What is asked —
Your task is to repeat the entries underneath exactly, minus the pictures.

Geometric perception data
□ □ □
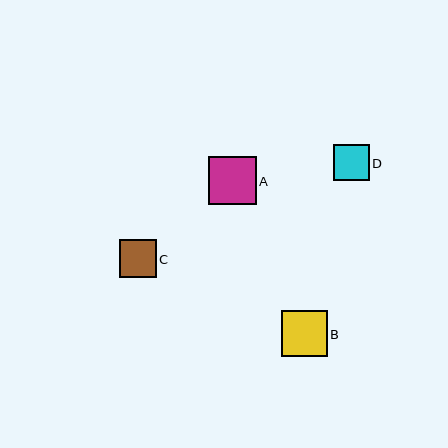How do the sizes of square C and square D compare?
Square C and square D are approximately the same size.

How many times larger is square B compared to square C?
Square B is approximately 1.2 times the size of square C.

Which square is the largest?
Square A is the largest with a size of approximately 48 pixels.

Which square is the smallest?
Square D is the smallest with a size of approximately 36 pixels.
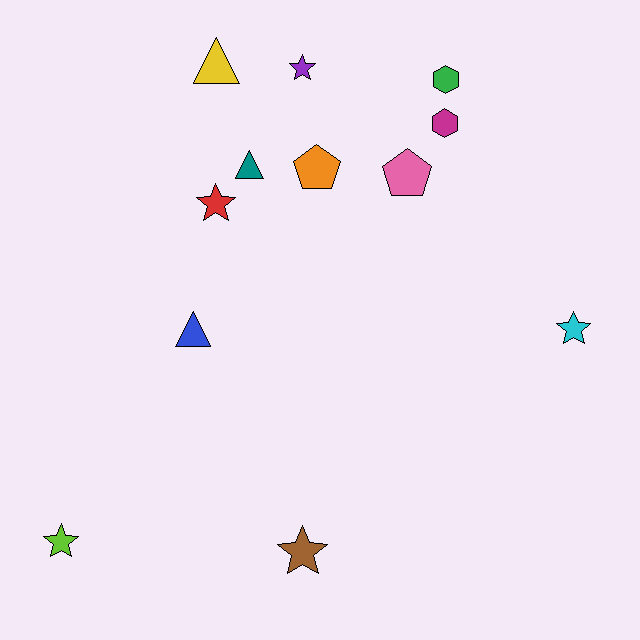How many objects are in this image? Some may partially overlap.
There are 12 objects.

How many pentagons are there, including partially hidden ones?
There are 2 pentagons.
□ □ □
Final answer —
How do the sizes of square C and square D compare?
Square C and square D are approximately the same size.

How many times larger is square B compared to square C?
Square B is approximately 1.2 times the size of square C.

Which square is the largest?
Square A is the largest with a size of approximately 48 pixels.

Which square is the smallest?
Square D is the smallest with a size of approximately 36 pixels.
How many objects are in this image? Some may partially overlap.
There are 12 objects.

How many pentagons are there, including partially hidden ones?
There are 2 pentagons.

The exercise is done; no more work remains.